GIVEN INSTRUCTION:
Your task is to transcribe, word for word, the line containing "Which circle is the largest?" and all lines that follow it to the end of the entries. Leave out the pictures.

------ INPUT DATA ------

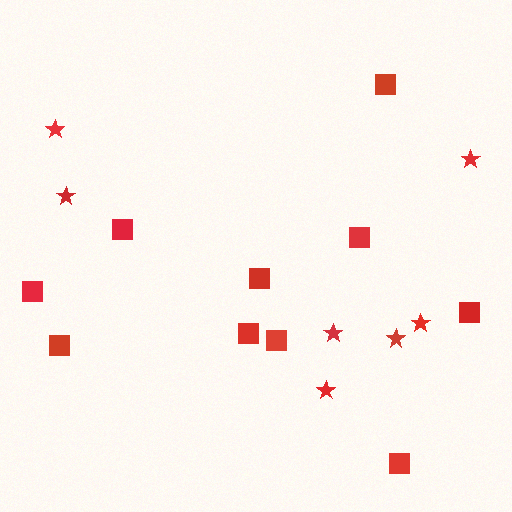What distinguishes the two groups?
There are 2 groups: one group of stars (7) and one group of squares (10).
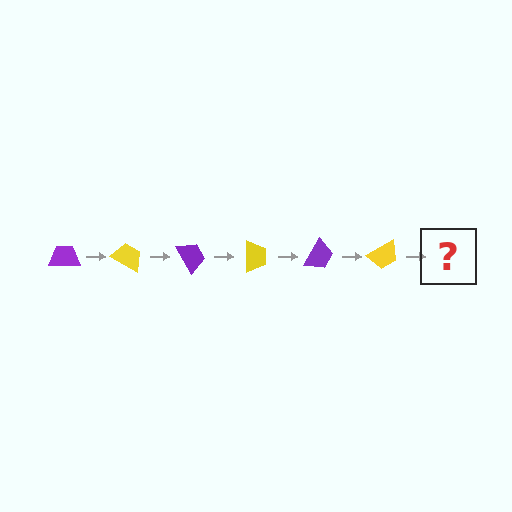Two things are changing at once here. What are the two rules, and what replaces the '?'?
The two rules are that it rotates 30 degrees clockwise each step and the color cycles through purple and yellow. The '?' should be a purple trapezoid, rotated 180 degrees clockwise from the start.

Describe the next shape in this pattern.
It should be a purple trapezoid, rotated 180 degrees clockwise from the start.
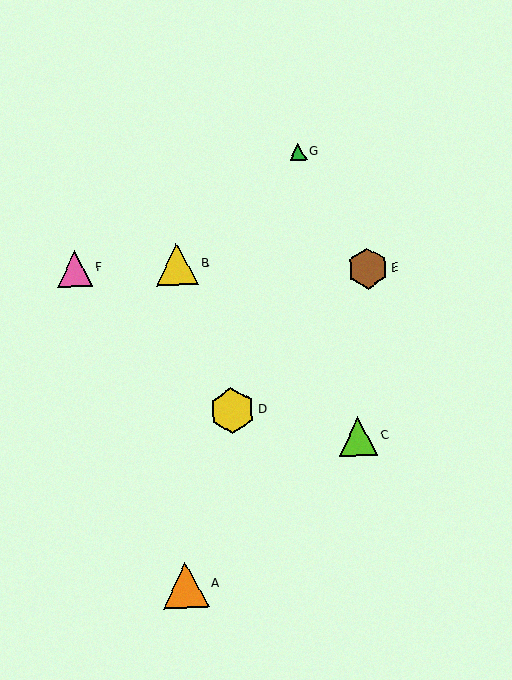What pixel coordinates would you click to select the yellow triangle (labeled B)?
Click at (177, 264) to select the yellow triangle B.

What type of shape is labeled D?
Shape D is a yellow hexagon.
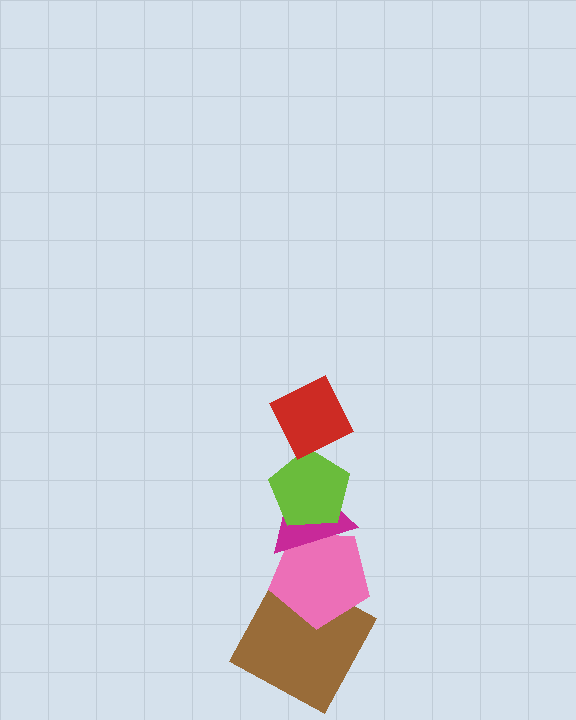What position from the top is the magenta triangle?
The magenta triangle is 3rd from the top.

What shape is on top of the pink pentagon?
The magenta triangle is on top of the pink pentagon.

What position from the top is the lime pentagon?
The lime pentagon is 2nd from the top.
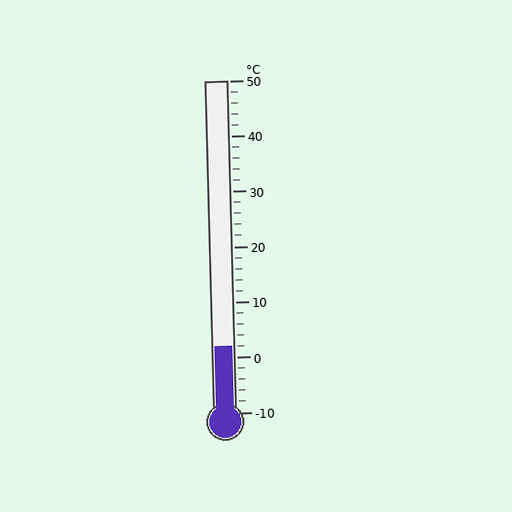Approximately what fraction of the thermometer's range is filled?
The thermometer is filled to approximately 20% of its range.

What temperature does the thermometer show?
The thermometer shows approximately 2°C.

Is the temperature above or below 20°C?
The temperature is below 20°C.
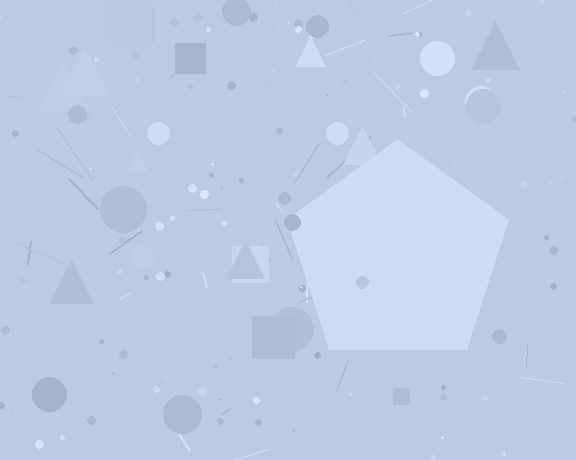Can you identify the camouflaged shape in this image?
The camouflaged shape is a pentagon.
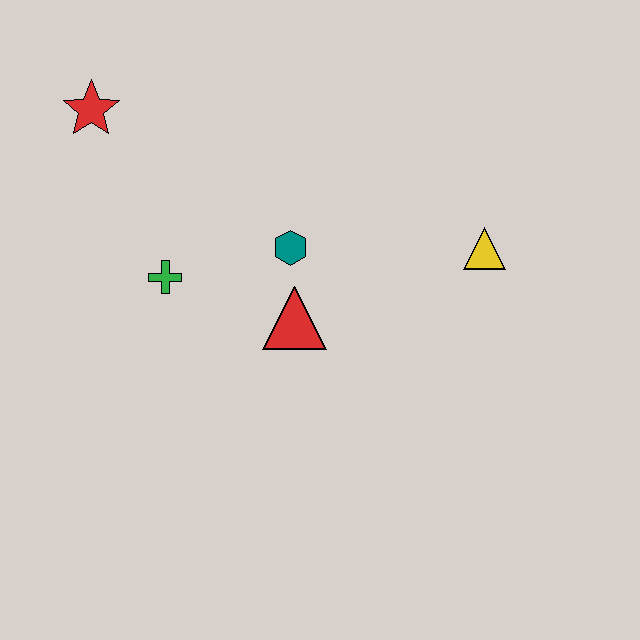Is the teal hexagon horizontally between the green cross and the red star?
No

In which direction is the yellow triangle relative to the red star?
The yellow triangle is to the right of the red star.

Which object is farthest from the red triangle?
The red star is farthest from the red triangle.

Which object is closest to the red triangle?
The teal hexagon is closest to the red triangle.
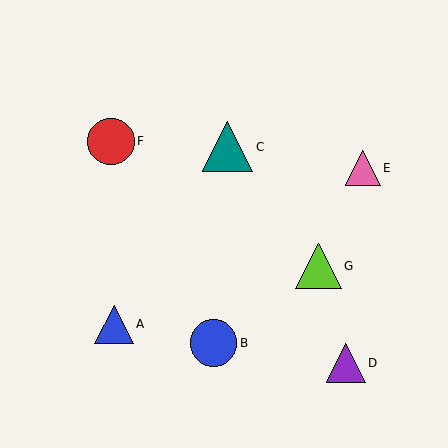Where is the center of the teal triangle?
The center of the teal triangle is at (228, 147).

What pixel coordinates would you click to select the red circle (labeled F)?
Click at (111, 141) to select the red circle F.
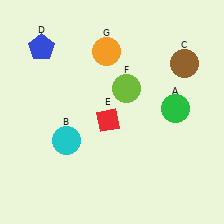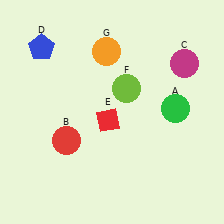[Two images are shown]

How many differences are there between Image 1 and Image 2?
There are 2 differences between the two images.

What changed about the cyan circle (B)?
In Image 1, B is cyan. In Image 2, it changed to red.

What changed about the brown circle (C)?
In Image 1, C is brown. In Image 2, it changed to magenta.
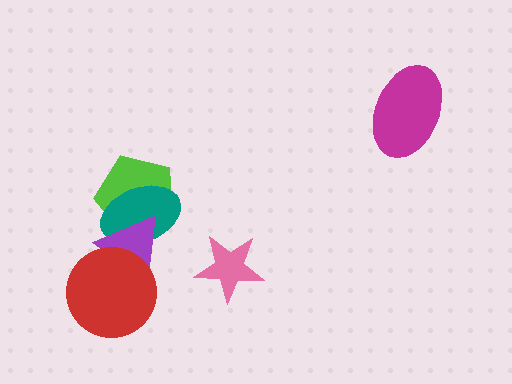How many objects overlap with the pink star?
0 objects overlap with the pink star.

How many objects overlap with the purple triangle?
3 objects overlap with the purple triangle.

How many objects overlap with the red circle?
1 object overlaps with the red circle.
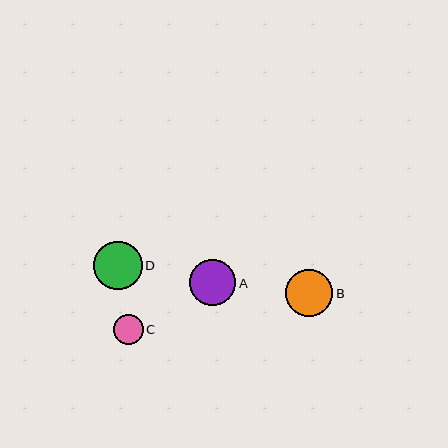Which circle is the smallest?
Circle C is the smallest with a size of approximately 30 pixels.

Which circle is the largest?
Circle D is the largest with a size of approximately 48 pixels.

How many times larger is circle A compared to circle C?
Circle A is approximately 1.5 times the size of circle C.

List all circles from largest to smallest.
From largest to smallest: D, B, A, C.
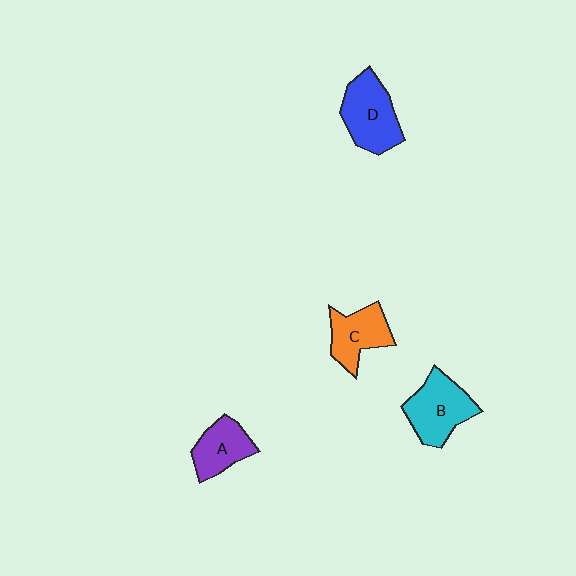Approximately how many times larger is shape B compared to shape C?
Approximately 1.2 times.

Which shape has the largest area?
Shape D (blue).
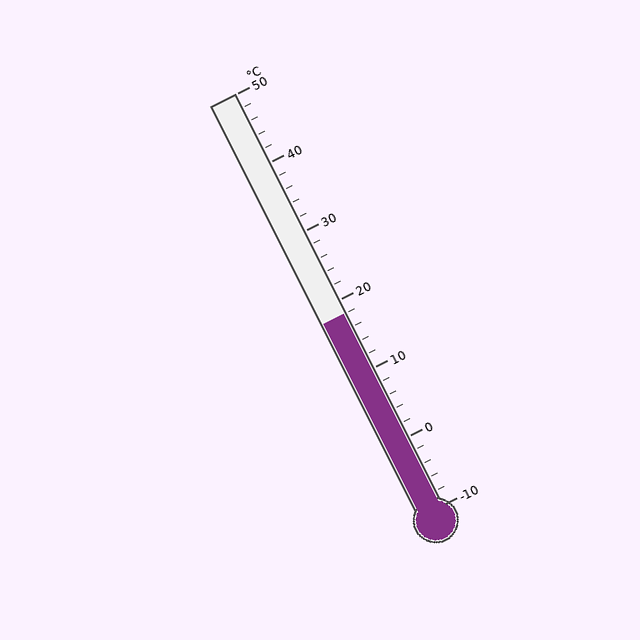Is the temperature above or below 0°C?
The temperature is above 0°C.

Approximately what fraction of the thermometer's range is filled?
The thermometer is filled to approximately 45% of its range.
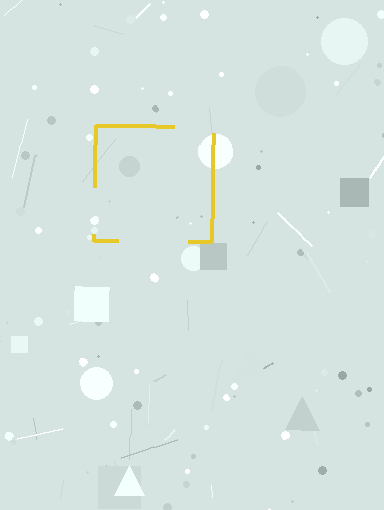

------

TASK SOLUTION:
Which circle is the largest?
Circle D is the largest with a size of approximately 48 pixels.

How many times larger is circle A compared to circle C?
Circle A is approximately 1.5 times the size of circle C.

List all circles from largest to smallest.
From largest to smallest: D, B, A, C.
Approximately how many times larger is shape B compared to shape C?
Approximately 1.2 times.

Which shape has the largest area?
Shape D (blue).
Is the temperature above or below 0°C?
The temperature is above 0°C.

Approximately what fraction of the thermometer's range is filled?
The thermometer is filled to approximately 45% of its range.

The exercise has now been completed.